■ Exercise instructions ■
For the copy, please give all of the data again exactly and leave the pictures out.

■ Extracted data ■
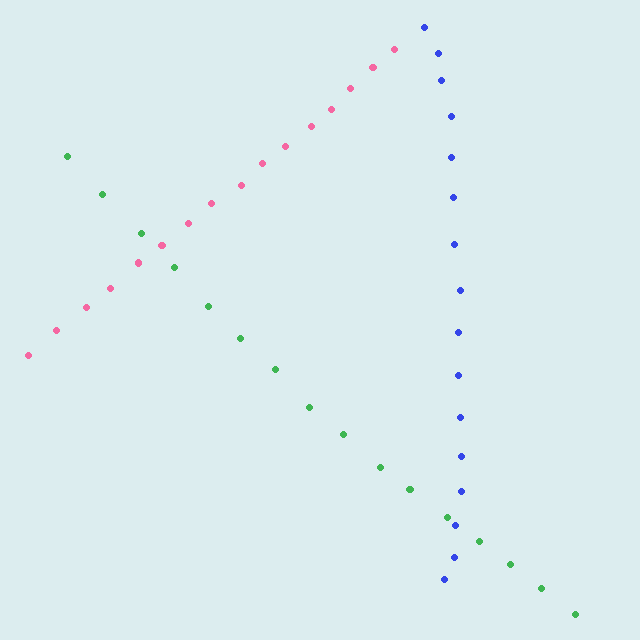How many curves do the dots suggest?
There are 3 distinct paths.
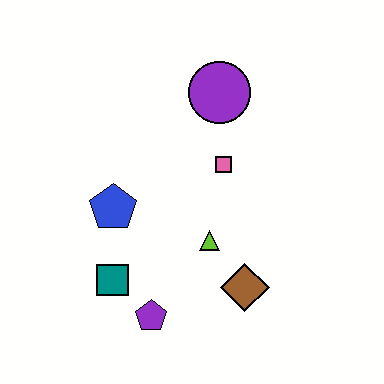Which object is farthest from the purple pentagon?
The purple circle is farthest from the purple pentagon.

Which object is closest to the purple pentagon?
The teal square is closest to the purple pentagon.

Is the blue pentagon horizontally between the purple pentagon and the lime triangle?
No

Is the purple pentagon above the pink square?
No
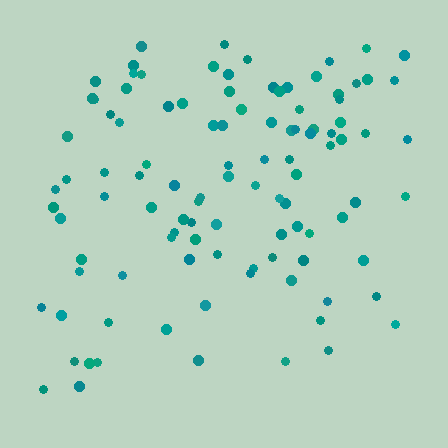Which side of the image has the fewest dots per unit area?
The bottom.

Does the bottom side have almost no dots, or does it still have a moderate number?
Still a moderate number, just noticeably fewer than the top.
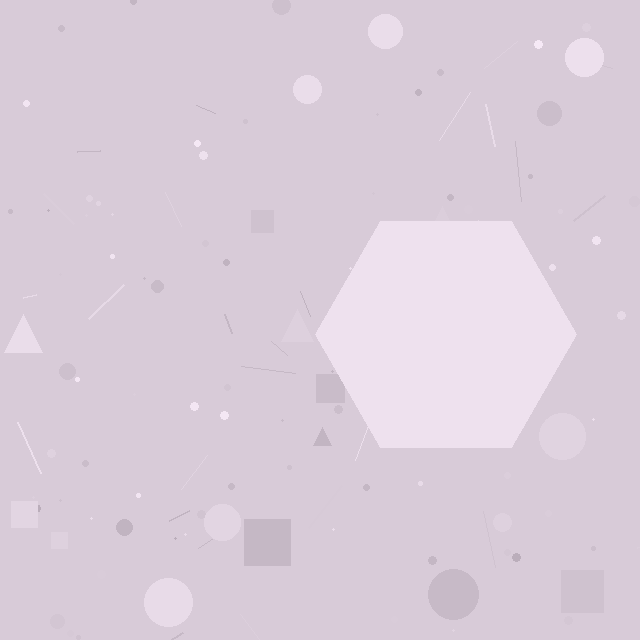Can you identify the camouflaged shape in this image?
The camouflaged shape is a hexagon.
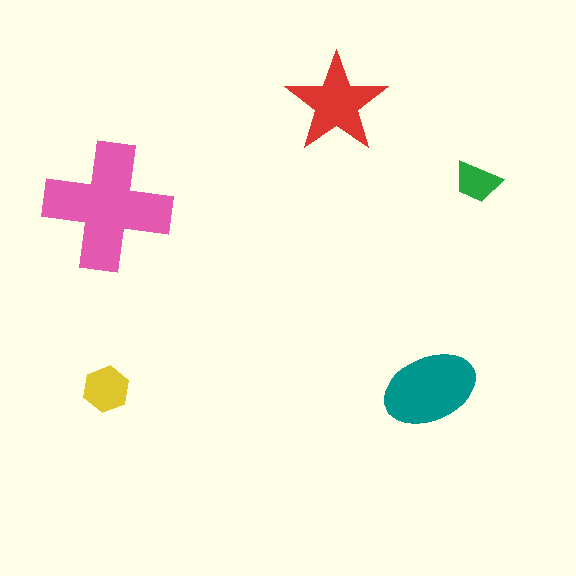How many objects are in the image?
There are 5 objects in the image.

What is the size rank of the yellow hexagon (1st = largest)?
4th.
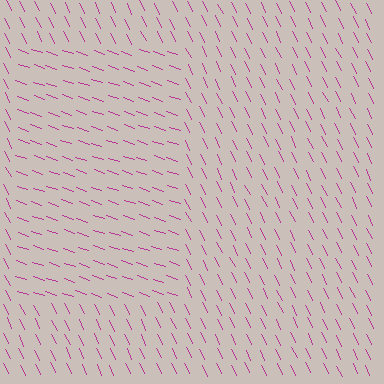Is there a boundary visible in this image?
Yes, there is a texture boundary formed by a change in line orientation.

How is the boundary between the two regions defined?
The boundary is defined purely by a change in line orientation (approximately 45 degrees difference). All lines are the same color and thickness.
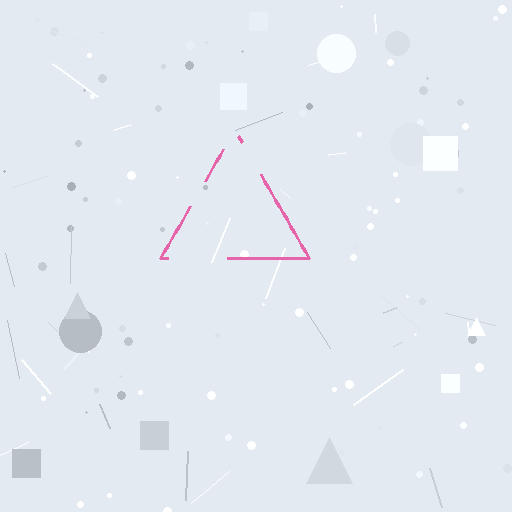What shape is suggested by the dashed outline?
The dashed outline suggests a triangle.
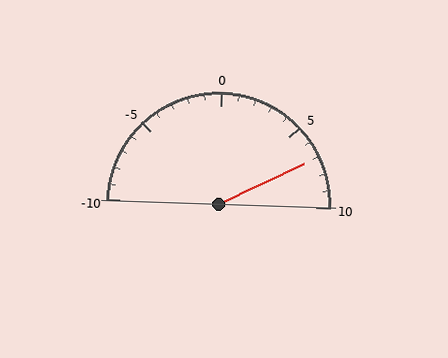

■ Answer to this exercise ■
How many curves do the dots suggest?
There are 3 distinct paths.
Which object is farthest from the purple pentagon?
The purple circle is farthest from the purple pentagon.

Which object is closest to the purple pentagon?
The teal square is closest to the purple pentagon.

Is the blue pentagon horizontally between the purple pentagon and the lime triangle?
No

Is the purple pentagon above the pink square?
No
Which side of the image has the fewest dots per unit area?
The bottom.

Does the bottom side have almost no dots, or does it still have a moderate number?
Still a moderate number, just noticeably fewer than the top.
Can you identify the camouflaged shape in this image?
The camouflaged shape is a hexagon.
How many objects are in the image?
There are 5 objects in the image.

What is the size rank of the yellow hexagon (1st = largest)?
4th.
Is there a boundary visible in this image?
Yes, there is a texture boundary formed by a change in line orientation.

How is the boundary between the two regions defined?
The boundary is defined purely by a change in line orientation (approximately 45 degrees difference). All lines are the same color and thickness.
What shape is suggested by the dashed outline?
The dashed outline suggests a triangle.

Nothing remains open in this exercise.